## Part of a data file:
----------

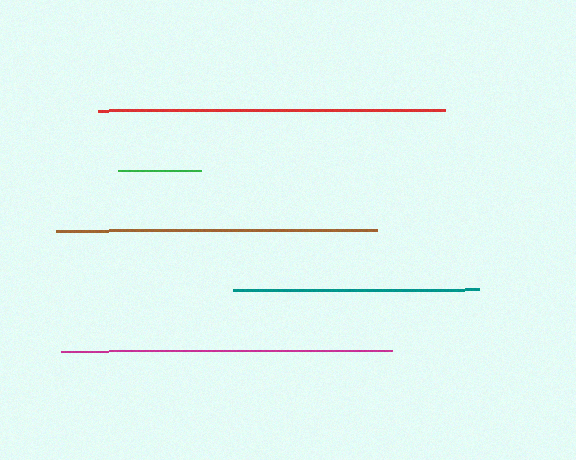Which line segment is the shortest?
The green line is the shortest at approximately 83 pixels.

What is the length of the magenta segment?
The magenta segment is approximately 331 pixels long.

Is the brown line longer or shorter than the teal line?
The brown line is longer than the teal line.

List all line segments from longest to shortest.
From longest to shortest: red, magenta and brown (about equal), teal, green.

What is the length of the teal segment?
The teal segment is approximately 246 pixels long.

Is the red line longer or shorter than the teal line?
The red line is longer than the teal line.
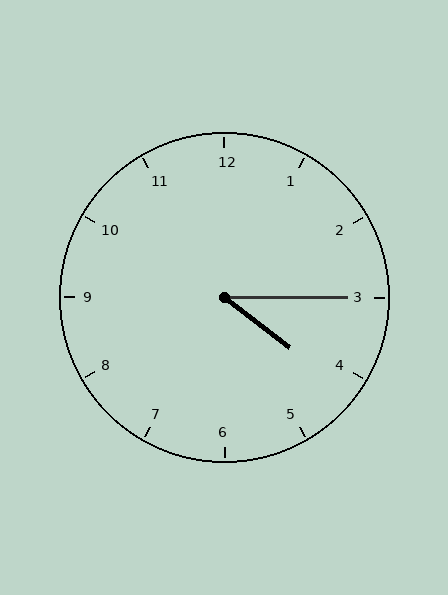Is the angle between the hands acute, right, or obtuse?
It is acute.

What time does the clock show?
4:15.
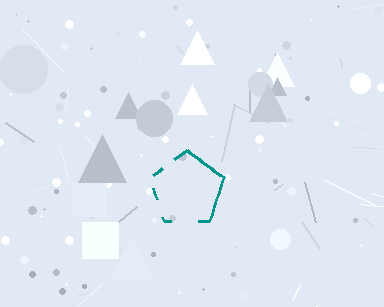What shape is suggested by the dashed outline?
The dashed outline suggests a pentagon.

----------

## Your objective:
Quote, please, only the lines running from the one with "Is the brown" down to the final line of the data above, keeping both ends and skipping the pictures.

## Finished answer:
Is the brown line longer or shorter than the teal line?
The brown line is longer than the teal line.

List all line segments from longest to shortest.
From longest to shortest: red, magenta and brown (about equal), teal, green.

What is the length of the teal segment?
The teal segment is approximately 246 pixels long.

Is the red line longer or shorter than the teal line?
The red line is longer than the teal line.
Is the angle between the hands acute, right, or obtuse?
It is acute.

What time does the clock show?
4:15.
What shape is suggested by the dashed outline?
The dashed outline suggests a pentagon.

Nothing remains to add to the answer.